▶ [JOB]:
Drop every picture and copy exactly the lines from the one with "Which circle has the larger area?" through the last line of the listing below.

START EXTRACTED RECORDS

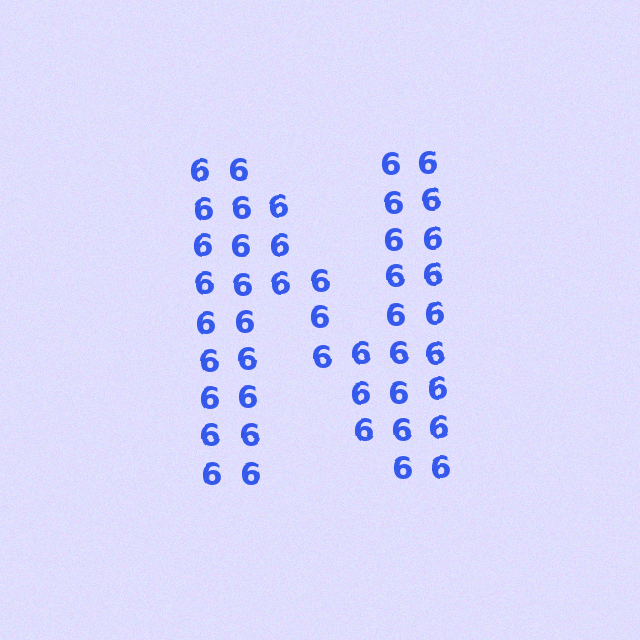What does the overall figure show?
The overall figure shows the letter N.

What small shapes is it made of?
It is made of small digit 6's.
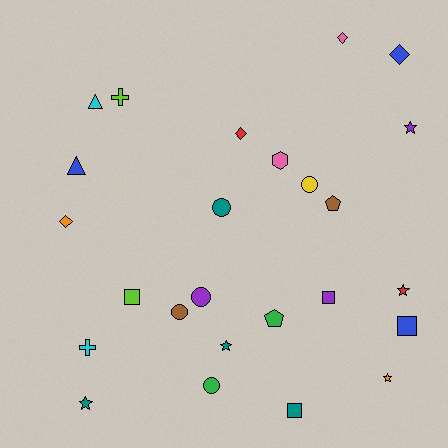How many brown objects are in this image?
There are 2 brown objects.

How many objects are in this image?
There are 25 objects.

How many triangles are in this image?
There are 2 triangles.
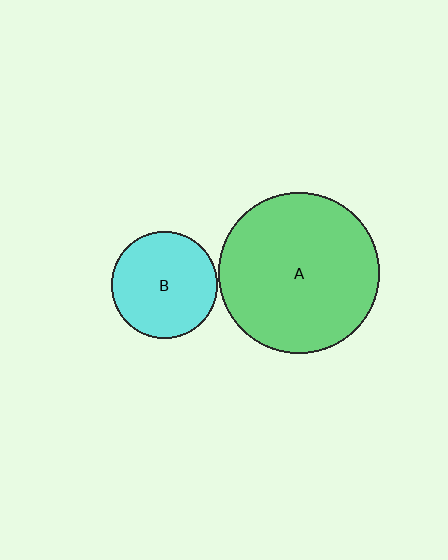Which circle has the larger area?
Circle A (green).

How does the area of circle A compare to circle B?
Approximately 2.3 times.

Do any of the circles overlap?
No, none of the circles overlap.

END EXTRACTED RECORDS

▶ [IN RESPONSE]:
Which circle has the larger area?
Circle A (green).

How does the area of circle A compare to circle B?
Approximately 2.3 times.

Do any of the circles overlap?
No, none of the circles overlap.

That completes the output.